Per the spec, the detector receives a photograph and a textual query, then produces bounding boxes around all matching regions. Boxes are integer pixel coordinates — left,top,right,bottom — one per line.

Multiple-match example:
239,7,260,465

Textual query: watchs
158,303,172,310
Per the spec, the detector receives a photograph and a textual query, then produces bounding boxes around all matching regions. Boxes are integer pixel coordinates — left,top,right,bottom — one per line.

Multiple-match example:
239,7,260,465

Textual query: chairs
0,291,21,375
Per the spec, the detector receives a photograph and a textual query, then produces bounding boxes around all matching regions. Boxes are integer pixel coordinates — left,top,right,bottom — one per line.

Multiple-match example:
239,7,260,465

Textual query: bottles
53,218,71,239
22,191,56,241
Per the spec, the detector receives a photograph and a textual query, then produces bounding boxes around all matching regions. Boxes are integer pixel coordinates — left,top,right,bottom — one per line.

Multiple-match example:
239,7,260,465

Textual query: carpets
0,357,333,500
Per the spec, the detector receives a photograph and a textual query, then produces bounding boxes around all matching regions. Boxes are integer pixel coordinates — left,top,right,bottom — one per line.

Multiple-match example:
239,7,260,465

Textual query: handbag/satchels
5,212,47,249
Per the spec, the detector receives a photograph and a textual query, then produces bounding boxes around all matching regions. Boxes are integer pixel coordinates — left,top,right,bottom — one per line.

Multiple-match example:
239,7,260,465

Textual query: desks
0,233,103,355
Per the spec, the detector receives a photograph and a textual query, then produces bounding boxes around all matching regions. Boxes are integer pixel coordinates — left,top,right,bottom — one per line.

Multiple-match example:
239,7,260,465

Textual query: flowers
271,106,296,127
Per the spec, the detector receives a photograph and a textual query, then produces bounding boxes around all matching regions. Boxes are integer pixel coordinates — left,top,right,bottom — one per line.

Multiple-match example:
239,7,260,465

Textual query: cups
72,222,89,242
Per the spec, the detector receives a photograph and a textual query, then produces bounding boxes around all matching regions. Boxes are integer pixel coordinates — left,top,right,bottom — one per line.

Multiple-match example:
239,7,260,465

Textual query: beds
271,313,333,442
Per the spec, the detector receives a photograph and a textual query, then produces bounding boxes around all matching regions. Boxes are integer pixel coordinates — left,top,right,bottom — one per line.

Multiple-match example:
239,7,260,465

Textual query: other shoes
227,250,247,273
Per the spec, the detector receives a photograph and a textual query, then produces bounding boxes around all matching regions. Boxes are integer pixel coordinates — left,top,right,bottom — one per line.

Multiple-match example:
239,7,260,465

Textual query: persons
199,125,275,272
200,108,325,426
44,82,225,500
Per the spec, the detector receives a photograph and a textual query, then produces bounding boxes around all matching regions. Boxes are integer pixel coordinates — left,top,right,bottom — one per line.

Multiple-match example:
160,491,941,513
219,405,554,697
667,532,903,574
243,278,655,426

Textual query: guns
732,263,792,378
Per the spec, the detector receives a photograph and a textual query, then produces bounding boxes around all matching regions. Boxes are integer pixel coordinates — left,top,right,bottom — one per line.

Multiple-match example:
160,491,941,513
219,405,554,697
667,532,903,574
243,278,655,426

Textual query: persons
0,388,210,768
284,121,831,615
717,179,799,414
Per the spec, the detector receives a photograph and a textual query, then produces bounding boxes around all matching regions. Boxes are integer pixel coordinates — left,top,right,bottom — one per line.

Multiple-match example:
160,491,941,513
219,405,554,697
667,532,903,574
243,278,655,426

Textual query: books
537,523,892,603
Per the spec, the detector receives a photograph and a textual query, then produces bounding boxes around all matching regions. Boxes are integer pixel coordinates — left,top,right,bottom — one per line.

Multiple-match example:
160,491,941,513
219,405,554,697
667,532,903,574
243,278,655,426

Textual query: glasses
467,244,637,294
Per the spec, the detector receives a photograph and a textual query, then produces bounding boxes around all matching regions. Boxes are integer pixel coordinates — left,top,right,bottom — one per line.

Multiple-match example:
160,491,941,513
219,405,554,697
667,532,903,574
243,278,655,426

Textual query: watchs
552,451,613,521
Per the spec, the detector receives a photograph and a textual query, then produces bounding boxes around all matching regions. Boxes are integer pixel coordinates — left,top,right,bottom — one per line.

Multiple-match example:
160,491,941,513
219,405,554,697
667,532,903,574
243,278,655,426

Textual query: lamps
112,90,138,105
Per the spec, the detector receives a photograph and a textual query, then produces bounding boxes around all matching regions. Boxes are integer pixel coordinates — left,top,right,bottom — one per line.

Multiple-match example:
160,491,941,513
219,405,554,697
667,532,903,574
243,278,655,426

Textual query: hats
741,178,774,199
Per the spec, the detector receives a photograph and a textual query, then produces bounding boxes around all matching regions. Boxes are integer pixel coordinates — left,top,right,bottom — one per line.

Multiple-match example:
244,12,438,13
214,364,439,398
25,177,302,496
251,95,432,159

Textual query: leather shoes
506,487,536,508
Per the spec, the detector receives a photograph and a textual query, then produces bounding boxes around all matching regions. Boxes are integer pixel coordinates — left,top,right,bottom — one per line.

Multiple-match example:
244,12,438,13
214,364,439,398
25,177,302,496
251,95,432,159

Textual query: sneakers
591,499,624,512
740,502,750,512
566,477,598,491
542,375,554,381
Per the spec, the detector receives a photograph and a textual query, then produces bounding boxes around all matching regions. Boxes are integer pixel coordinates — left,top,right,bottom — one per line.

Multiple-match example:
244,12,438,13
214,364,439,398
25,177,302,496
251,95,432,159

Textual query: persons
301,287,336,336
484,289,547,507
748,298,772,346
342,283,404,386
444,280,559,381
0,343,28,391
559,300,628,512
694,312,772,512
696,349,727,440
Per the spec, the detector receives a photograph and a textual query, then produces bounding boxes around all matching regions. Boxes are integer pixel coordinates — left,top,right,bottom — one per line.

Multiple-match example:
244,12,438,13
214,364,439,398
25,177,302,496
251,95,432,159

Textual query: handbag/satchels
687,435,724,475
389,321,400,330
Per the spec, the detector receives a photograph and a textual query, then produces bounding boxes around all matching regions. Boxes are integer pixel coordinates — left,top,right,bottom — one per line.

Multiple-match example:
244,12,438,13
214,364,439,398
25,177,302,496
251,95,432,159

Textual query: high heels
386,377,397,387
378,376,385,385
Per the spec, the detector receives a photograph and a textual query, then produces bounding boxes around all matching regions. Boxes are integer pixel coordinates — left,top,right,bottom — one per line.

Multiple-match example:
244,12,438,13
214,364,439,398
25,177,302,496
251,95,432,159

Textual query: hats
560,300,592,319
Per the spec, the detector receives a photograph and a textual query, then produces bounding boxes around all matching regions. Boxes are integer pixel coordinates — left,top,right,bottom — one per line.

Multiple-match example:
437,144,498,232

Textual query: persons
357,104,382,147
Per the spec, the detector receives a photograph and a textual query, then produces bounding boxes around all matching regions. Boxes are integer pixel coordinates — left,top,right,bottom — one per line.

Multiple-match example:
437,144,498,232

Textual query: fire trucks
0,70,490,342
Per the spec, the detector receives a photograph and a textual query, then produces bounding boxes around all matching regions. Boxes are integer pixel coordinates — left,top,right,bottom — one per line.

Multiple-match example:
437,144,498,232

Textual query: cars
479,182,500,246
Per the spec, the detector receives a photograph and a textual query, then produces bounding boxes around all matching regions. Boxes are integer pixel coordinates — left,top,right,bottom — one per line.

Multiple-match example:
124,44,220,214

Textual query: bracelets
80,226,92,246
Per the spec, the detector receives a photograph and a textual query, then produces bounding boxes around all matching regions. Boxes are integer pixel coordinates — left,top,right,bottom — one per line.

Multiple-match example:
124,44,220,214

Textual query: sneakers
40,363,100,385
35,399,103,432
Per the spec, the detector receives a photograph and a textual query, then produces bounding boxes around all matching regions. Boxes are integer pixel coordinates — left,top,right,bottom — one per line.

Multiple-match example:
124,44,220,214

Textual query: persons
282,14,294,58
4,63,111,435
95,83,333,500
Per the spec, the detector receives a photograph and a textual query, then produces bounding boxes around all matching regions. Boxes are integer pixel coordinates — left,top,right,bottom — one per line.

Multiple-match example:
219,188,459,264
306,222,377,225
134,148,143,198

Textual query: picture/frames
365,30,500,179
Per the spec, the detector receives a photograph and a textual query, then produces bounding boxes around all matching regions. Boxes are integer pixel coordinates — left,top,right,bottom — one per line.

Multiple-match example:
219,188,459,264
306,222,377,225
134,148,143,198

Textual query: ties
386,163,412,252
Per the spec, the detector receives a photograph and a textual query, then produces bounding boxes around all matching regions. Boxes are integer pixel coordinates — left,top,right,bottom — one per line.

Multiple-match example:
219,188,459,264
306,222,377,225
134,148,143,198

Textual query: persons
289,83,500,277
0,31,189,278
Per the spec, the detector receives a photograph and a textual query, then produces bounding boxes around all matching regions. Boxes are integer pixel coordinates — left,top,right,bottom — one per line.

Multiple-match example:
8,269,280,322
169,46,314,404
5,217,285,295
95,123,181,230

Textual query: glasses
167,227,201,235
────
Given task:
Retype the stretch from the beginning of the data through the line containing "0,291,21,375", with every line reproduced word for word.

Full solution:
Per the spec, the detector receives a photograph and a textual query, then produces bounding boxes around all matching regions. Boxes are integer pixel coordinates — left,top,right,bottom — one per line.

Multiple-match example:
239,7,260,465

Textual query: watchs
158,303,172,310
Per the spec, the detector receives a photograph and a textual query, then produces bounding boxes around all matching regions. Boxes are integer pixel coordinates — left,top,right,bottom — one per line.

Multiple-match example:
239,7,260,465

Textual query: chairs
0,291,21,375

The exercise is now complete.